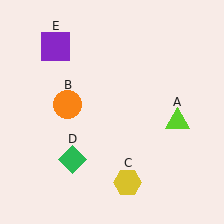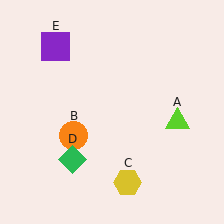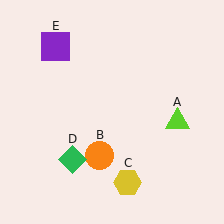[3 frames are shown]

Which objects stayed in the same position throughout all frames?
Lime triangle (object A) and yellow hexagon (object C) and green diamond (object D) and purple square (object E) remained stationary.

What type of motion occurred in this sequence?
The orange circle (object B) rotated counterclockwise around the center of the scene.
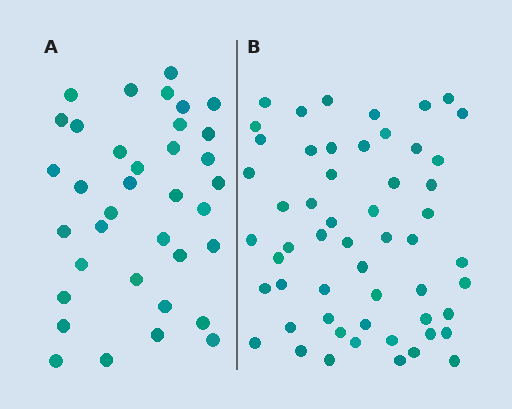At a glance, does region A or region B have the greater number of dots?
Region B (the right region) has more dots.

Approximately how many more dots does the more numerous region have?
Region B has approximately 20 more dots than region A.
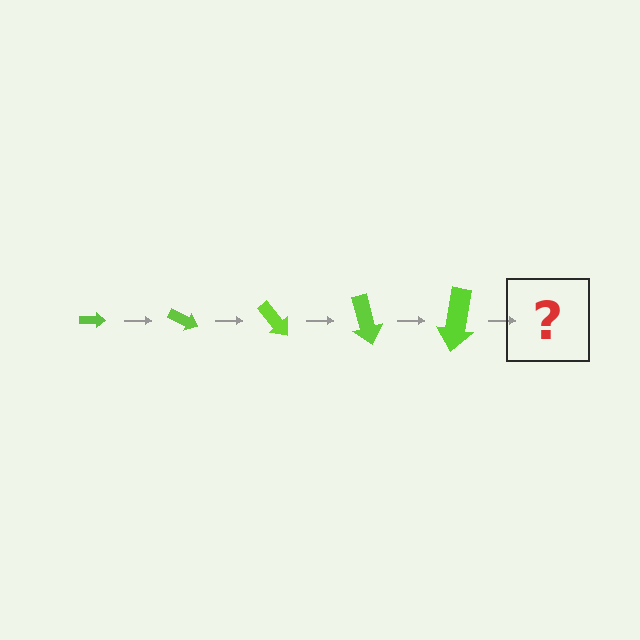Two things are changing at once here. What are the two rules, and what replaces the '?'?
The two rules are that the arrow grows larger each step and it rotates 25 degrees clockwise each step. The '?' should be an arrow, larger than the previous one and rotated 125 degrees clockwise from the start.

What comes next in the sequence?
The next element should be an arrow, larger than the previous one and rotated 125 degrees clockwise from the start.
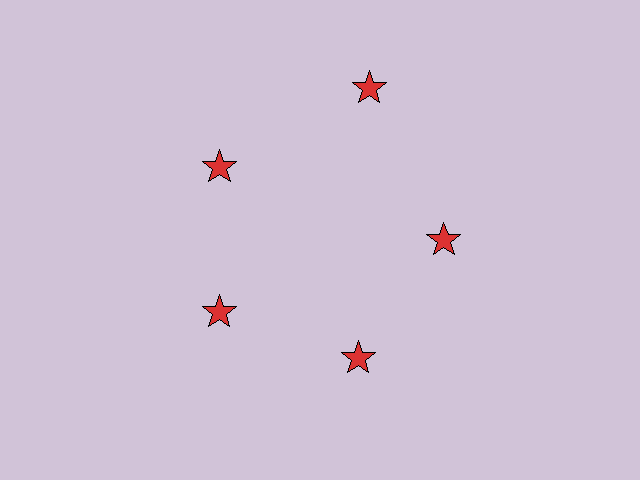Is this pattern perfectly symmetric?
No. The 5 red stars are arranged in a ring, but one element near the 1 o'clock position is pushed outward from the center, breaking the 5-fold rotational symmetry.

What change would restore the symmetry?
The symmetry would be restored by moving it inward, back onto the ring so that all 5 stars sit at equal angles and equal distance from the center.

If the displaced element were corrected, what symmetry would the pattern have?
It would have 5-fold rotational symmetry — the pattern would map onto itself every 72 degrees.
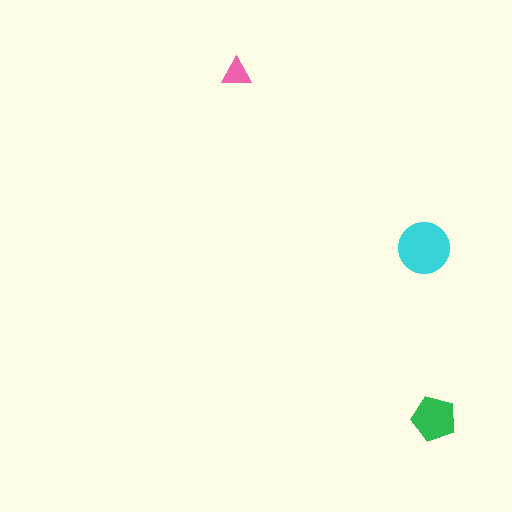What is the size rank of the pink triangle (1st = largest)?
3rd.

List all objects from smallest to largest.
The pink triangle, the green pentagon, the cyan circle.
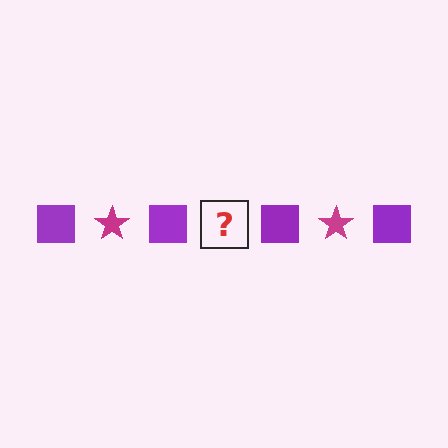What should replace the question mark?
The question mark should be replaced with a magenta star.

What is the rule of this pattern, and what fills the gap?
The rule is that the pattern alternates between purple square and magenta star. The gap should be filled with a magenta star.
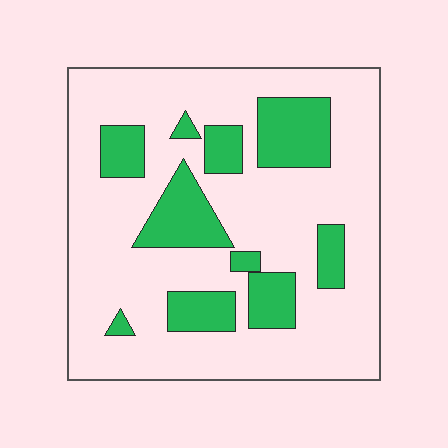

-- TO DO --
Reproduce precisely the lines of the entries above, from the one containing "What comes next in the sequence?" through the final one, both ends included, and omit the pictures.

-- PROBLEM SOLUTION --
What comes next in the sequence?
The next element should be an arrow, larger than the previous one and rotated 125 degrees clockwise from the start.
Is this pattern perfectly symmetric?
No. The 5 red stars are arranged in a ring, but one element near the 1 o'clock position is pushed outward from the center, breaking the 5-fold rotational symmetry.

What change would restore the symmetry?
The symmetry would be restored by moving it inward, back onto the ring so that all 5 stars sit at equal angles and equal distance from the center.

If the displaced element were corrected, what symmetry would the pattern have?
It would have 5-fold rotational symmetry — the pattern would map onto itself every 72 degrees.
What is the size rank of the pink triangle (1st = largest)?
3rd.

List all objects from smallest to largest.
The pink triangle, the green pentagon, the cyan circle.
What should replace the question mark?
The question mark should be replaced with a magenta star.

What is the rule of this pattern, and what fills the gap?
The rule is that the pattern alternates between purple square and magenta star. The gap should be filled with a magenta star.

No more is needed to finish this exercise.